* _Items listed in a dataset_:
————————

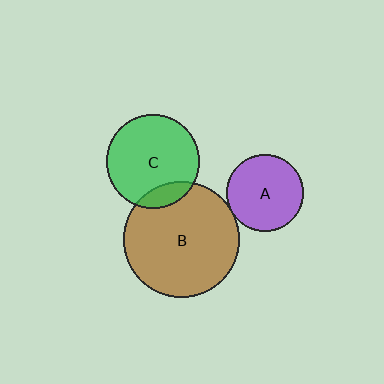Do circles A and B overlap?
Yes.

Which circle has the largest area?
Circle B (brown).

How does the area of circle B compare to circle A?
Approximately 2.3 times.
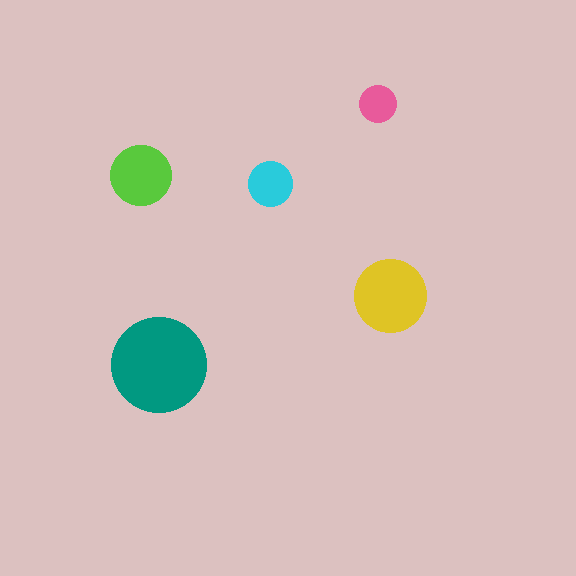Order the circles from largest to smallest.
the teal one, the yellow one, the lime one, the cyan one, the pink one.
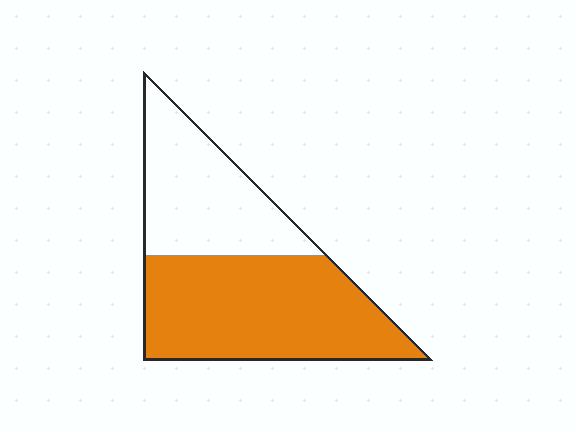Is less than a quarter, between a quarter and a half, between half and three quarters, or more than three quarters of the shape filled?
Between half and three quarters.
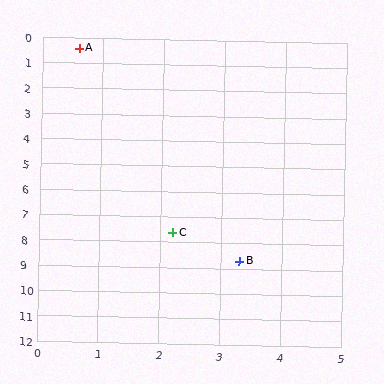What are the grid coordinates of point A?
Point A is at approximately (0.6, 0.4).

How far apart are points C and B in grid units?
Points C and B are about 1.6 grid units apart.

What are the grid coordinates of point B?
Point B is at approximately (3.3, 8.7).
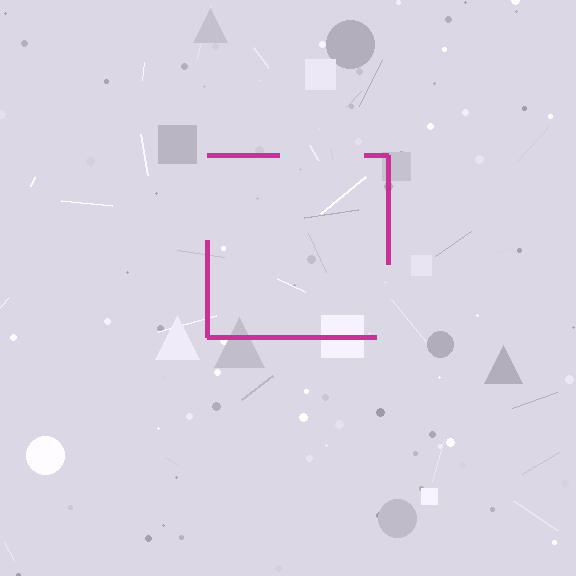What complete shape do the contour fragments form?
The contour fragments form a square.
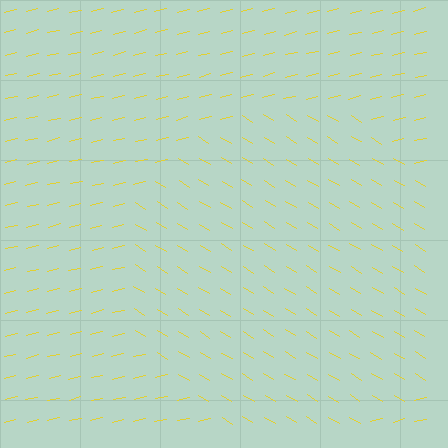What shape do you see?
I see a circle.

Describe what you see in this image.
The image is filled with small yellow line segments. A circle region in the image has lines oriented differently from the surrounding lines, creating a visible texture boundary.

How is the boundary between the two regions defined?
The boundary is defined purely by a change in line orientation (approximately 45 degrees difference). All lines are the same color and thickness.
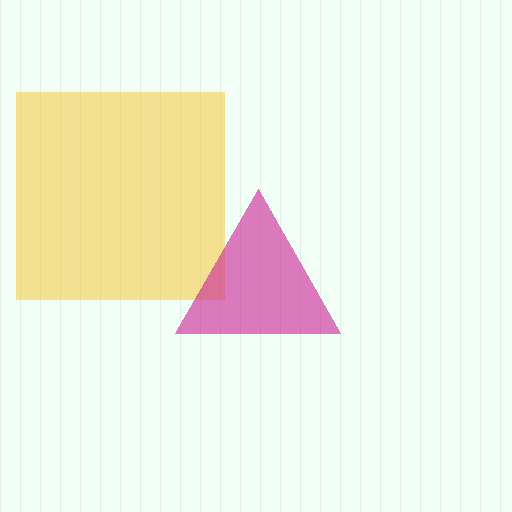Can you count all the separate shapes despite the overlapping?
Yes, there are 2 separate shapes.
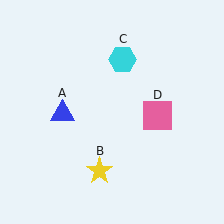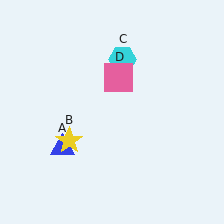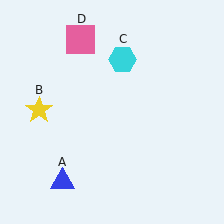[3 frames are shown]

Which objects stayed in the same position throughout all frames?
Cyan hexagon (object C) remained stationary.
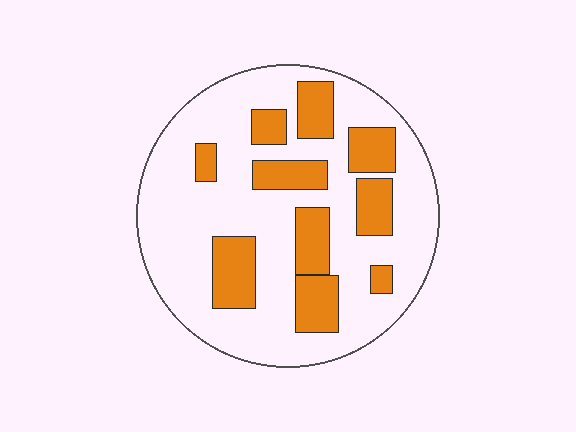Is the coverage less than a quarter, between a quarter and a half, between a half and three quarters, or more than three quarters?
Between a quarter and a half.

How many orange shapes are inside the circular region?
10.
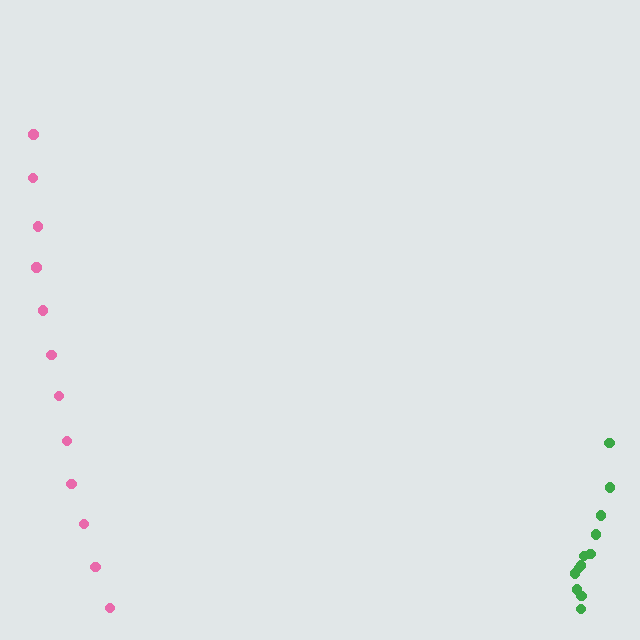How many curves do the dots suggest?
There are 2 distinct paths.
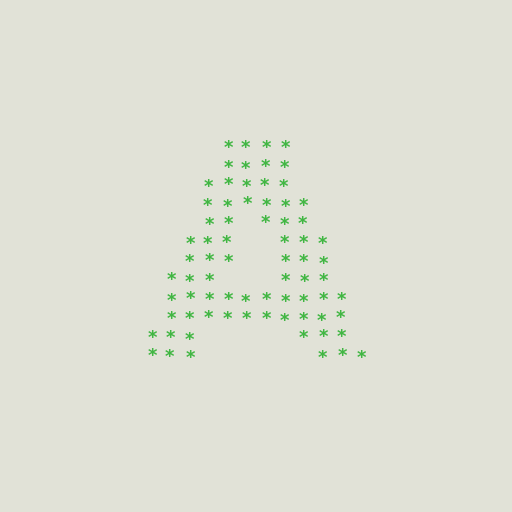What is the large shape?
The large shape is the letter A.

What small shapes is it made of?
It is made of small asterisks.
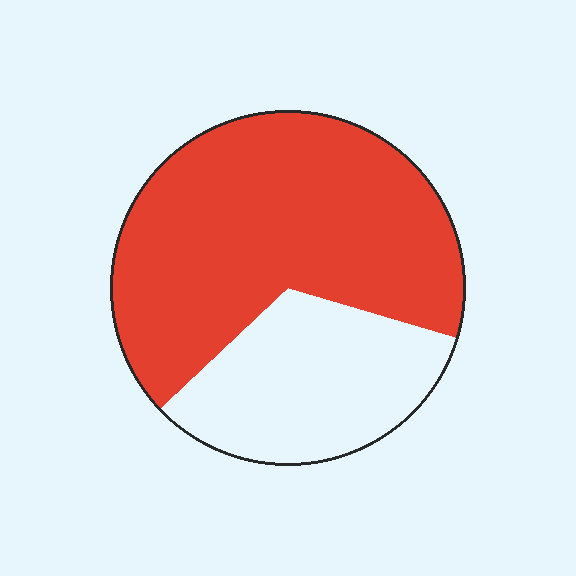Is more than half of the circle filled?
Yes.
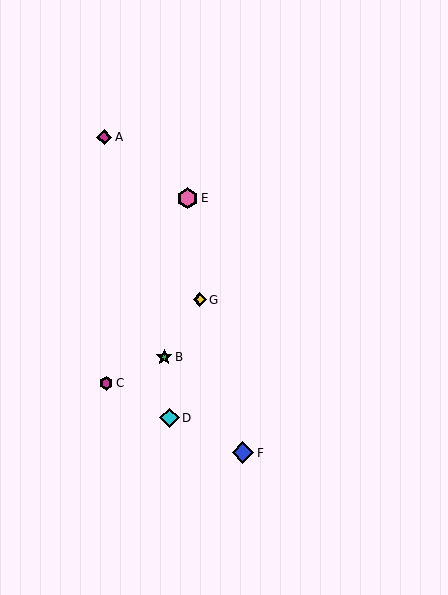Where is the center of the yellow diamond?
The center of the yellow diamond is at (200, 300).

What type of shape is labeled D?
Shape D is a cyan diamond.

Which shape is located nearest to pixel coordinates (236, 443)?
The blue diamond (labeled F) at (243, 453) is nearest to that location.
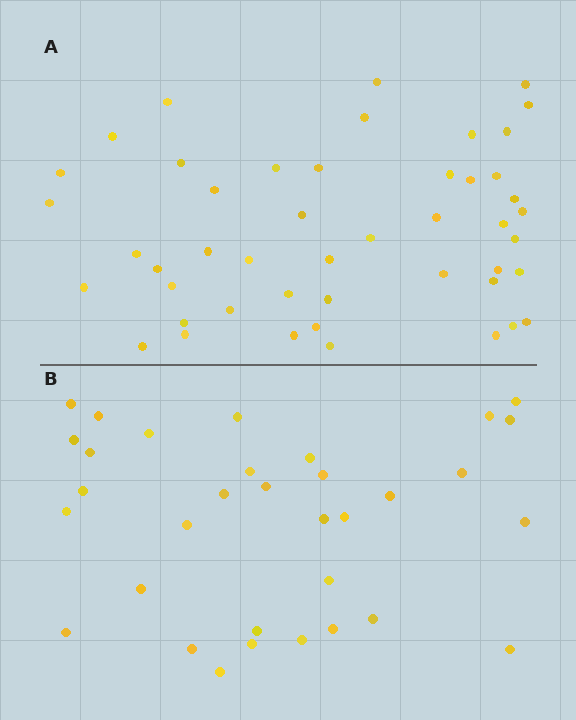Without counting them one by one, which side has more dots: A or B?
Region A (the top region) has more dots.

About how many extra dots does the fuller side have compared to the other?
Region A has approximately 15 more dots than region B.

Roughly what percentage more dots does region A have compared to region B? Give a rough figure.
About 40% more.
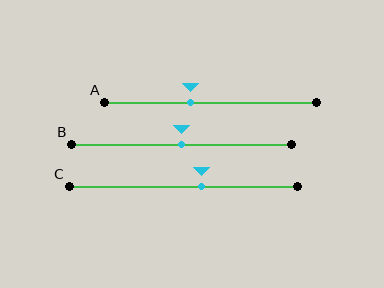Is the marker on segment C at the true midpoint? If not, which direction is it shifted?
No, the marker on segment C is shifted to the right by about 8% of the segment length.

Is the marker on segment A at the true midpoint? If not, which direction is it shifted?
No, the marker on segment A is shifted to the left by about 9% of the segment length.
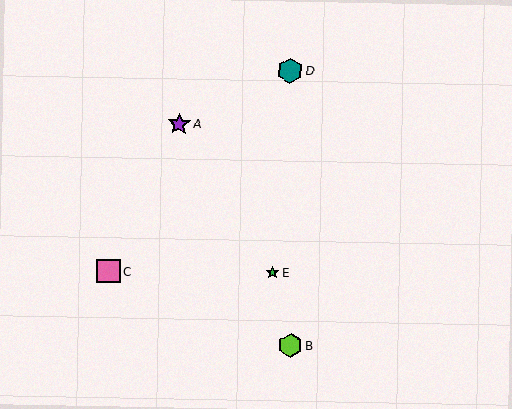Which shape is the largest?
The pink square (labeled C) is the largest.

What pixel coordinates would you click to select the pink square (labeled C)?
Click at (108, 271) to select the pink square C.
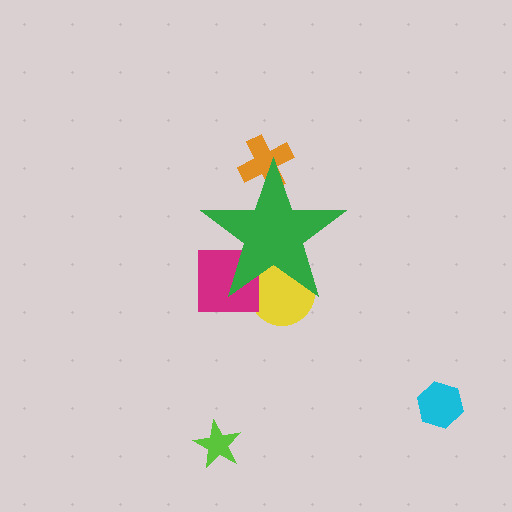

————————

* _Task statement_:
Copy exactly the lines from the line containing "Without counting them" through the last line of the records above, both included, and leave out any pictures.

* _Solved exercise_:
Without counting them one by one, which side has more dots: A or B?
Region A (the top region) has more dots.

About how many extra dots does the fuller side have compared to the other?
Region A has approximately 15 more dots than region B.

Roughly what percentage more dots does region A have compared to region B? Give a rough figure.
About 40% more.
Is the marker on segment C at the true midpoint? If not, which direction is it shifted?
No, the marker on segment C is shifted to the right by about 8% of the segment length.

Is the marker on segment A at the true midpoint? If not, which direction is it shifted?
No, the marker on segment A is shifted to the left by about 9% of the segment length.
Which shape is the largest?
The pink square (labeled C) is the largest.

What pixel coordinates would you click to select the pink square (labeled C)?
Click at (108, 271) to select the pink square C.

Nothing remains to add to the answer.